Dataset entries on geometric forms
══════════

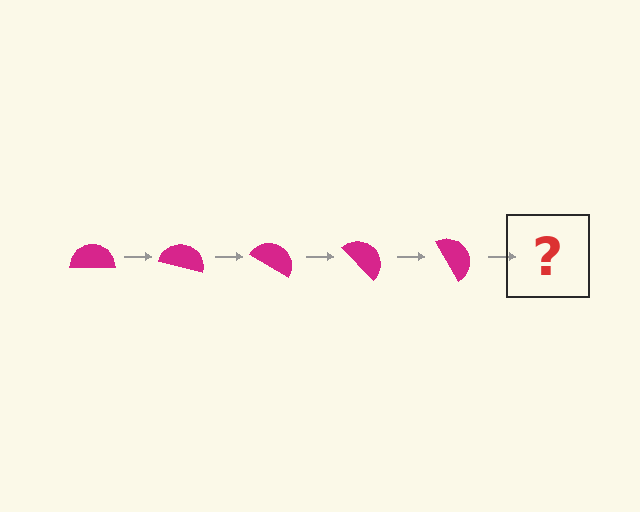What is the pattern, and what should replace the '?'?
The pattern is that the semicircle rotates 15 degrees clockwise each step. The '?' should be a magenta semicircle rotated 75 degrees clockwise.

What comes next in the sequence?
The next element should be a magenta semicircle rotated 75 degrees clockwise.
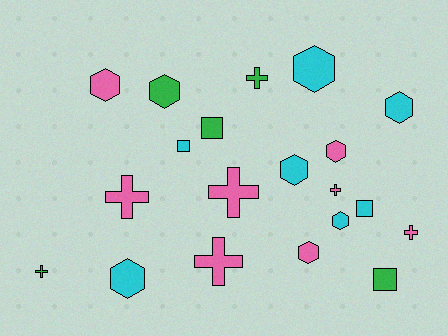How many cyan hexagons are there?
There are 5 cyan hexagons.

══════════

* _Written request_: Write out the entries above verbatim; the pictures do not belong in your copy.

* _Written response_:
What is the pattern, and what should replace the '?'?
The pattern is that the semicircle rotates 15 degrees clockwise each step. The '?' should be a magenta semicircle rotated 75 degrees clockwise.

What comes next in the sequence?
The next element should be a magenta semicircle rotated 75 degrees clockwise.
How many cyan hexagons are there?
There are 5 cyan hexagons.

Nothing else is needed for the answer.